TASK OBJECTIVE: Below is a block of records; reproduce all of them exactly and leave out any pictures.

::::::

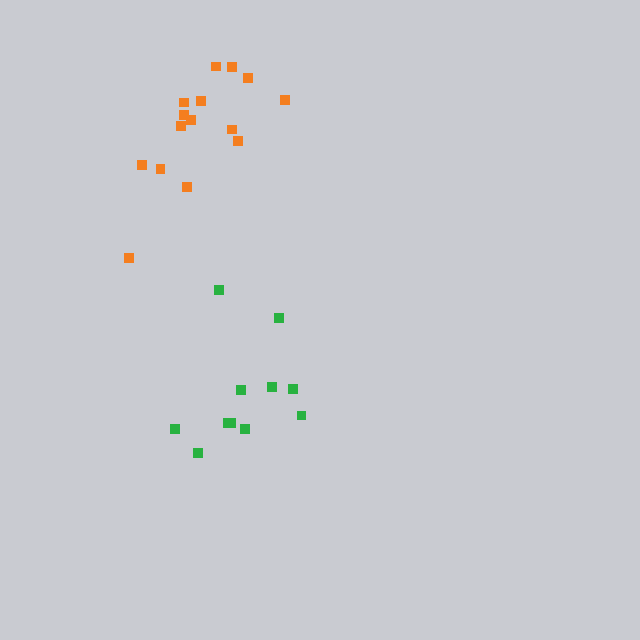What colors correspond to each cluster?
The clusters are colored: green, orange.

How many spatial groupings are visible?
There are 2 spatial groupings.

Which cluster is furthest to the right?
The green cluster is rightmost.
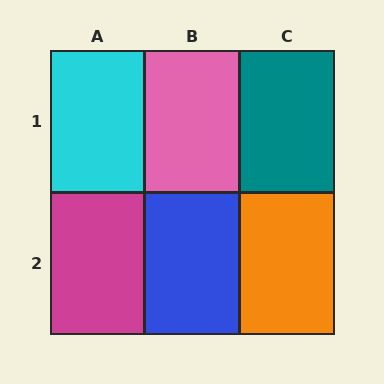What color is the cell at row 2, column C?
Orange.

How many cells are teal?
1 cell is teal.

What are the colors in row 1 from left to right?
Cyan, pink, teal.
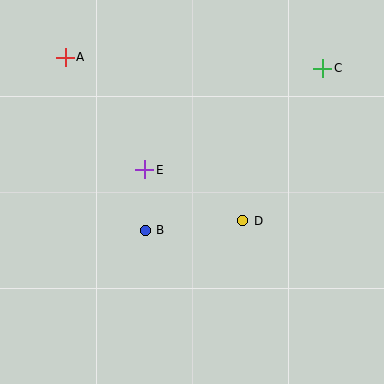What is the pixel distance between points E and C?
The distance between E and C is 205 pixels.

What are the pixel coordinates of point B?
Point B is at (145, 230).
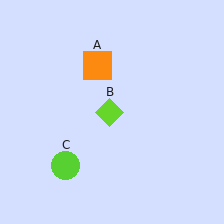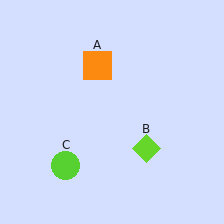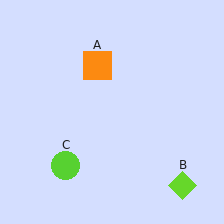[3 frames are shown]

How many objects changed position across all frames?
1 object changed position: lime diamond (object B).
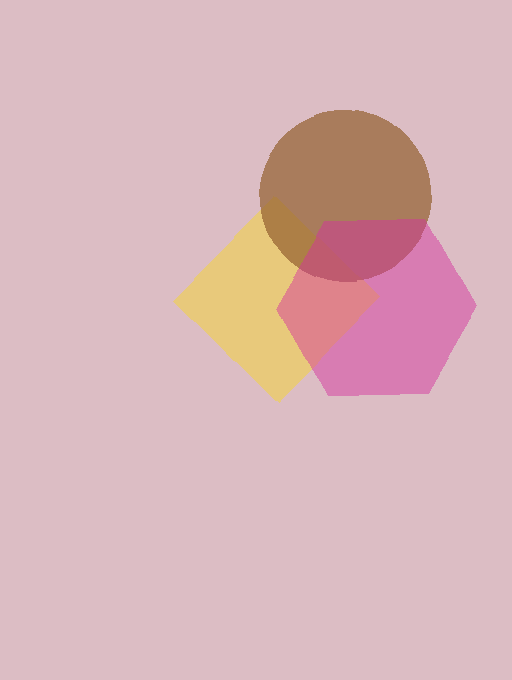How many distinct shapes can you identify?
There are 3 distinct shapes: a yellow diamond, a brown circle, a magenta hexagon.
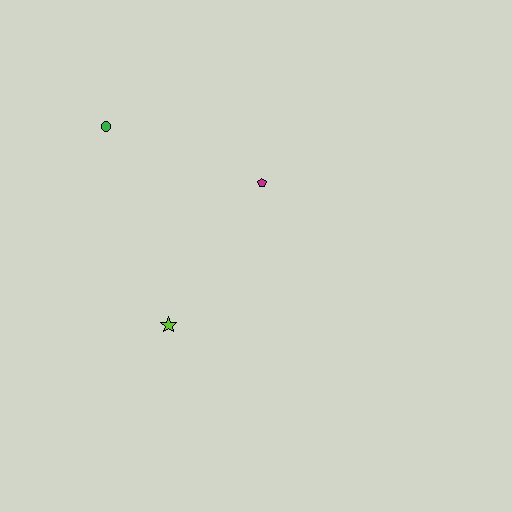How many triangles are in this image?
There are no triangles.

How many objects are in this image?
There are 3 objects.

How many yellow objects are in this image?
There are no yellow objects.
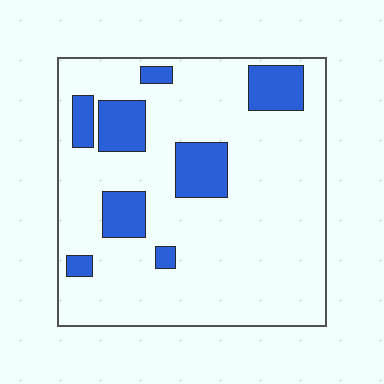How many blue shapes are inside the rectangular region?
8.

::::::

TASK RESULT:
What colors correspond to each cluster?
The clusters are colored: green, orange.

How many spatial groupings are visible?
There are 2 spatial groupings.

Which cluster is furthest to the right?
The green cluster is rightmost.
What color is the cell at row 2, column C?
Orange.

How many cells are teal?
1 cell is teal.

What are the colors in row 1 from left to right?
Cyan, pink, teal.
What is the pixel distance between points E and C?
The distance between E and C is 205 pixels.

What are the pixel coordinates of point B?
Point B is at (145, 230).
[3 frames are shown]

How many objects changed position across all frames?
1 object changed position: lime diamond (object B).
How many distinct shapes can you identify?
There are 3 distinct shapes: a yellow diamond, a brown circle, a magenta hexagon.
How many triangles are in this image?
There are no triangles.

How many objects are in this image?
There are 3 objects.

How many yellow objects are in this image?
There are no yellow objects.
How many blue shapes are inside the rectangular region?
8.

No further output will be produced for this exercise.